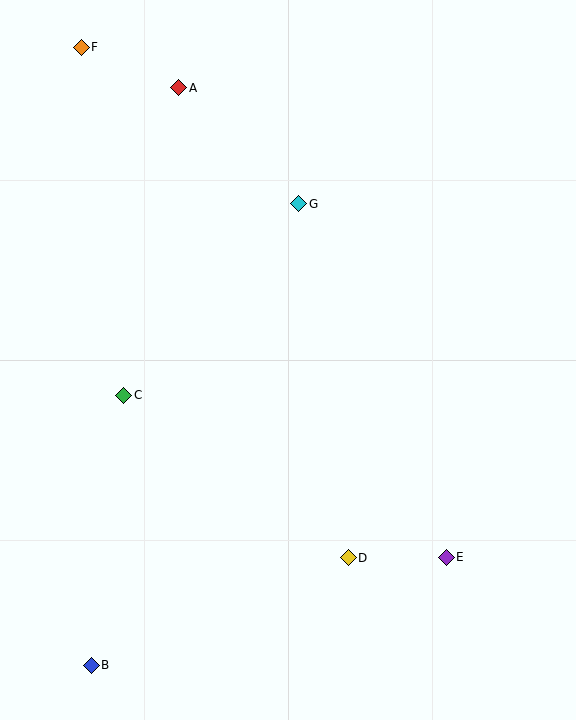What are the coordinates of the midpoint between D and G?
The midpoint between D and G is at (323, 381).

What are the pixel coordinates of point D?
Point D is at (348, 558).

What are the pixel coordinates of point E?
Point E is at (446, 557).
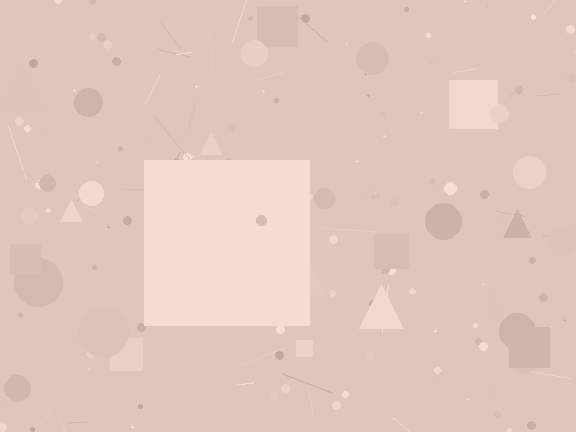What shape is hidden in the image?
A square is hidden in the image.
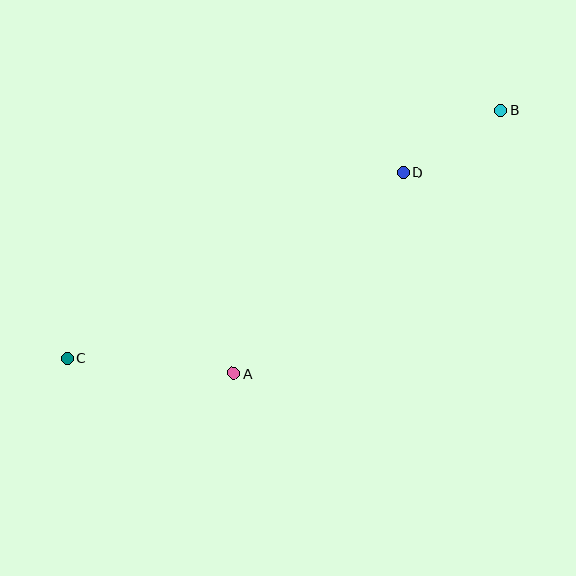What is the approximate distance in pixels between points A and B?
The distance between A and B is approximately 375 pixels.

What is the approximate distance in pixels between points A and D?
The distance between A and D is approximately 264 pixels.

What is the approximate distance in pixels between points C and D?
The distance between C and D is approximately 385 pixels.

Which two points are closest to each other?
Points B and D are closest to each other.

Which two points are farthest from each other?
Points B and C are farthest from each other.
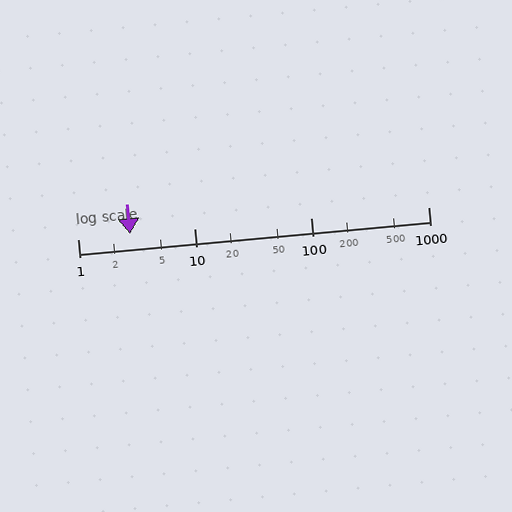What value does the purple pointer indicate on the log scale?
The pointer indicates approximately 2.8.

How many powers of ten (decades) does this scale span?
The scale spans 3 decades, from 1 to 1000.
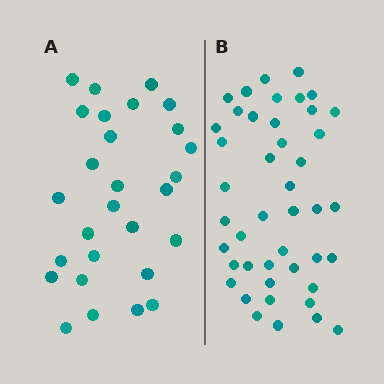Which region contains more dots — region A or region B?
Region B (the right region) has more dots.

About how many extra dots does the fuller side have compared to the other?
Region B has approximately 15 more dots than region A.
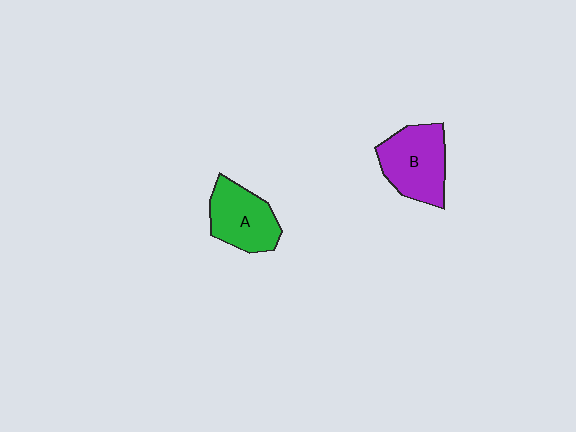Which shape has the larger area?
Shape B (purple).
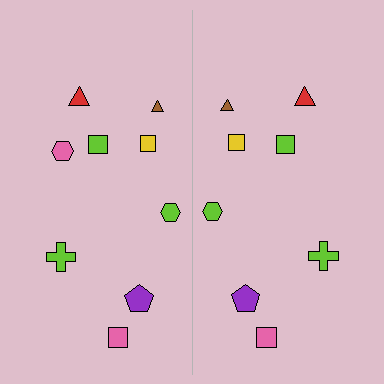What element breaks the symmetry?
A pink hexagon is missing from the right side.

•••••

DESCRIPTION OF THE TASK:
Write out the records above exactly as they appear, leaving out any pictures.

EXERCISE SOLUTION:
What are the coordinates of the midpoint between D and G?
The midpoint between D and G is at (323, 381).

What are the pixel coordinates of point D?
Point D is at (348, 558).

What are the pixel coordinates of point E?
Point E is at (446, 557).
What shape is hidden in the image?
A square is hidden in the image.
What is the approximate distance in pixels between points A and B?
The distance between A and B is approximately 375 pixels.

What is the approximate distance in pixels between points A and D?
The distance between A and D is approximately 264 pixels.

What is the approximate distance in pixels between points C and D?
The distance between C and D is approximately 385 pixels.

Which two points are closest to each other?
Points B and D are closest to each other.

Which two points are farthest from each other?
Points B and C are farthest from each other.
What value does the purple pointer indicate on the log scale?
The pointer indicates approximately 2.8.

How many powers of ten (decades) does this scale span?
The scale spans 3 decades, from 1 to 1000.
Which region contains more dots — region A or region B?
Region B (the right region) has more dots.

About how many extra dots does the fuller side have compared to the other?
Region B has approximately 15 more dots than region A.
Which shape has the larger area?
Shape B (purple).
What element breaks the symmetry?
A pink hexagon is missing from the right side.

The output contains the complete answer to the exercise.